**MATERIAL TO PROCESS**:
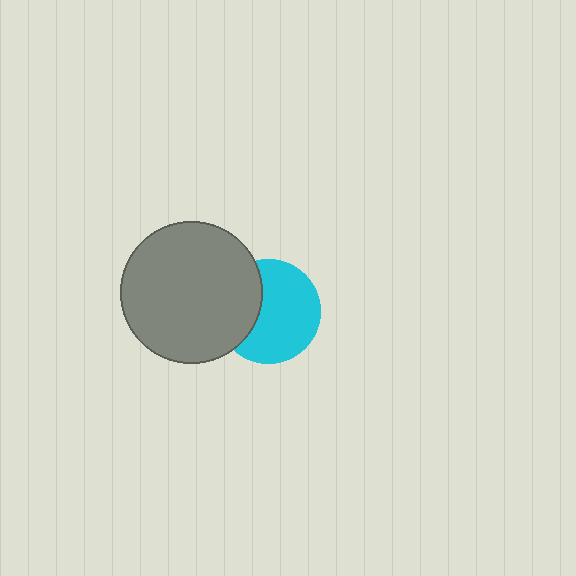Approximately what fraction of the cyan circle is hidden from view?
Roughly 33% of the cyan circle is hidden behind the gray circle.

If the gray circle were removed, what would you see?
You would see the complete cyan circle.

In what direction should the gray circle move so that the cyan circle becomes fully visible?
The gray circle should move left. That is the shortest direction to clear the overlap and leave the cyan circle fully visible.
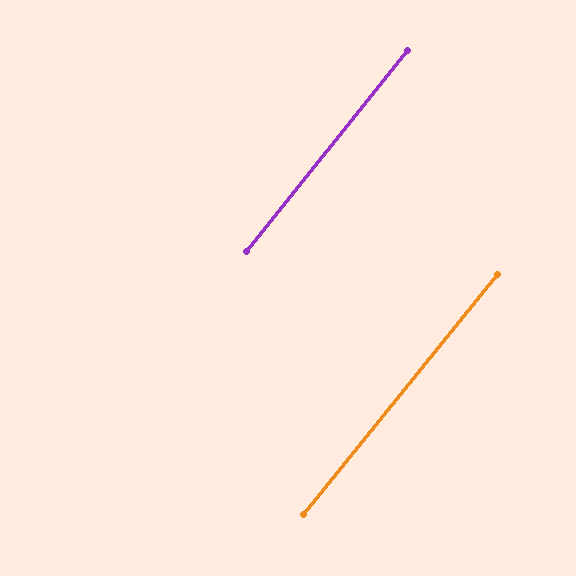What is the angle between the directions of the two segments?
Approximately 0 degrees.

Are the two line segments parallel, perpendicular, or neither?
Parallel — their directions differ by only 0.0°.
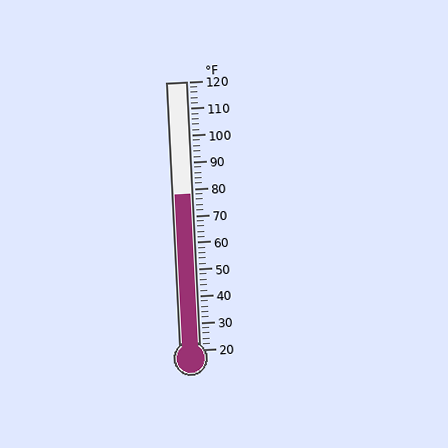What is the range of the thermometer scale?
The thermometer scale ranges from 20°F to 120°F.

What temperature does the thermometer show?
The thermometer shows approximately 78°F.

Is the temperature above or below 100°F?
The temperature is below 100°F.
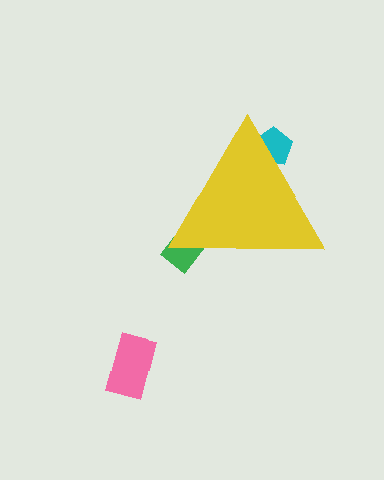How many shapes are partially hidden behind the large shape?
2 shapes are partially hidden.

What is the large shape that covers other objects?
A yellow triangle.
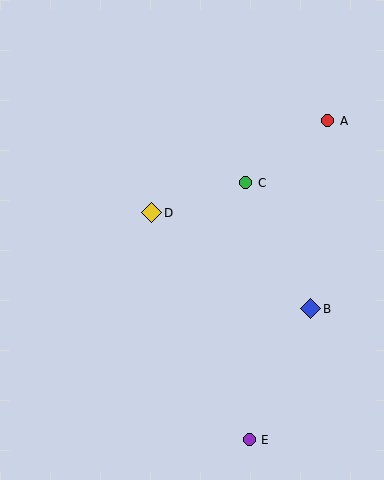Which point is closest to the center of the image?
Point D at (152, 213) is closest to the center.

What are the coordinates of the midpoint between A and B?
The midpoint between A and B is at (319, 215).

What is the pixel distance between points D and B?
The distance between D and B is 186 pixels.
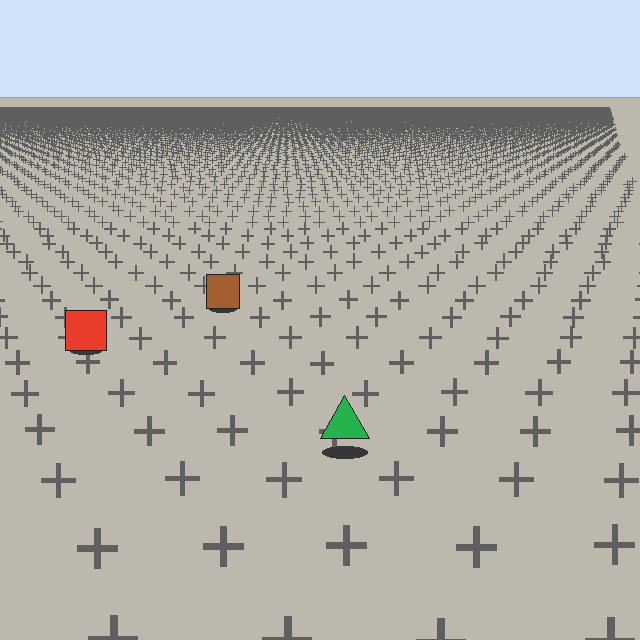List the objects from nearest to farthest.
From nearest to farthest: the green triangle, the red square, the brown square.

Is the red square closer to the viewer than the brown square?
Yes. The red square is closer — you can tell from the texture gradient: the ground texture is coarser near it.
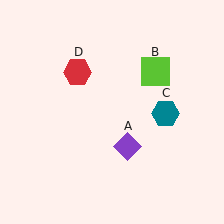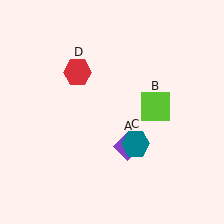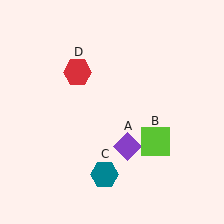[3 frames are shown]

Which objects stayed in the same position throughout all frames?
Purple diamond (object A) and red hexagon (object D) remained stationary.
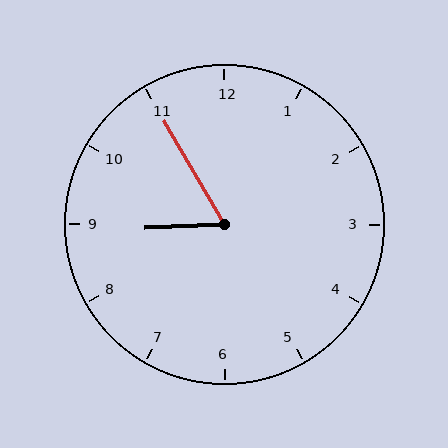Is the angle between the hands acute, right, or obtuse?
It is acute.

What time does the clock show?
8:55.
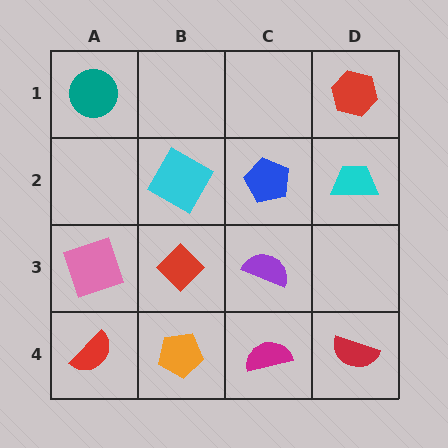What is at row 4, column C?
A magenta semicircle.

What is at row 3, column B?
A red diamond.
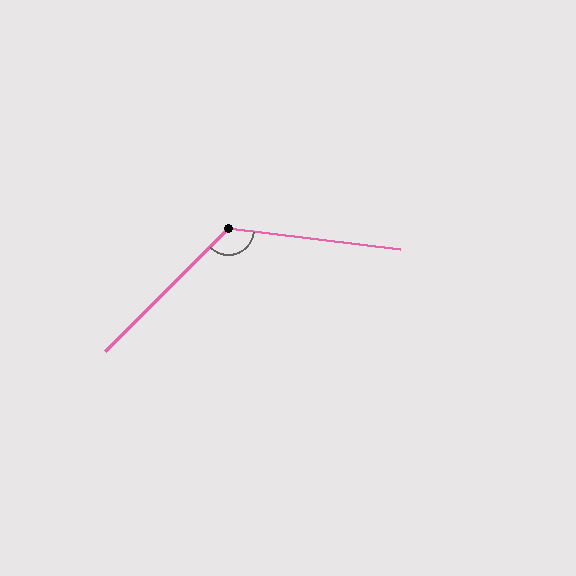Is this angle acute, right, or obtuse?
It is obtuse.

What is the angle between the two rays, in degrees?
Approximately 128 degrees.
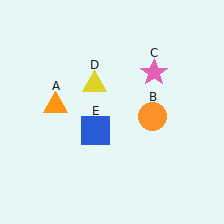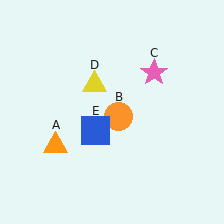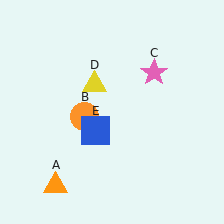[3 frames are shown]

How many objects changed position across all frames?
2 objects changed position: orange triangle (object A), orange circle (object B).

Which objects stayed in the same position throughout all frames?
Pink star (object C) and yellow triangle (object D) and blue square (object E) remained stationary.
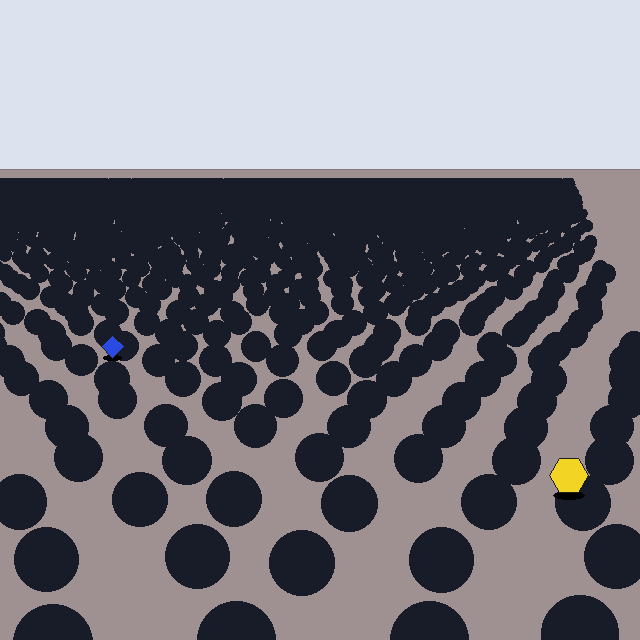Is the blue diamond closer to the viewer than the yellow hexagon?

**WHAT IS ASKED**:
Quote every line word for word and keep the images out of the copy.

**THE SOLUTION**:
Approximately what fraction of the cyan circle is hidden from view?
Roughly 33% of the cyan circle is hidden behind the gray circle.

If the gray circle were removed, what would you see?
You would see the complete cyan circle.

In what direction should the gray circle move so that the cyan circle becomes fully visible?
The gray circle should move left. That is the shortest direction to clear the overlap and leave the cyan circle fully visible.
What is the angle between the directions of the two segments?
Approximately 0 degrees.

Are the two line segments parallel, perpendicular, or neither?
Parallel — their directions differ by only 0.0°.
What is the range of the thermometer scale?
The thermometer scale ranges from 20°F to 120°F.

What temperature does the thermometer show?
The thermometer shows approximately 78°F.

Is the temperature above or below 100°F?
The temperature is below 100°F.
How many shapes are partially hidden behind the large shape?
2 shapes are partially hidden.

What is the large shape that covers other objects?
A yellow triangle.
Which point is closest to the center of the image?
Point D at (152, 213) is closest to the center.

What are the coordinates of the midpoint between A and B?
The midpoint between A and B is at (319, 215).

What is the pixel distance between points D and B?
The distance between D and B is 186 pixels.
List the objects from nearest to farthest.
From nearest to farthest: the green triangle, the red square, the brown square.

Is the red square closer to the viewer than the brown square?
Yes. The red square is closer — you can tell from the texture gradient: the ground texture is coarser near it.
[3 frames are shown]

Which objects stayed in the same position throughout all frames?
Purple diamond (object A) and red hexagon (object D) remained stationary.
Is the angle between the hands acute, right, or obtuse?
It is acute.

What time does the clock show?
8:55.
What is at row 4, column C?
A magenta semicircle.

What is at row 3, column B?
A red diamond.
Is this angle acute, right, or obtuse?
It is obtuse.

What is the angle between the two rays, in degrees?
Approximately 128 degrees.
[3 frames are shown]

How many objects changed position across all frames?
2 objects changed position: orange triangle (object A), orange circle (object B).

Which objects stayed in the same position throughout all frames?
Pink star (object C) and yellow triangle (object D) and blue square (object E) remained stationary.
Is the blue diamond closer to the viewer than the yellow hexagon?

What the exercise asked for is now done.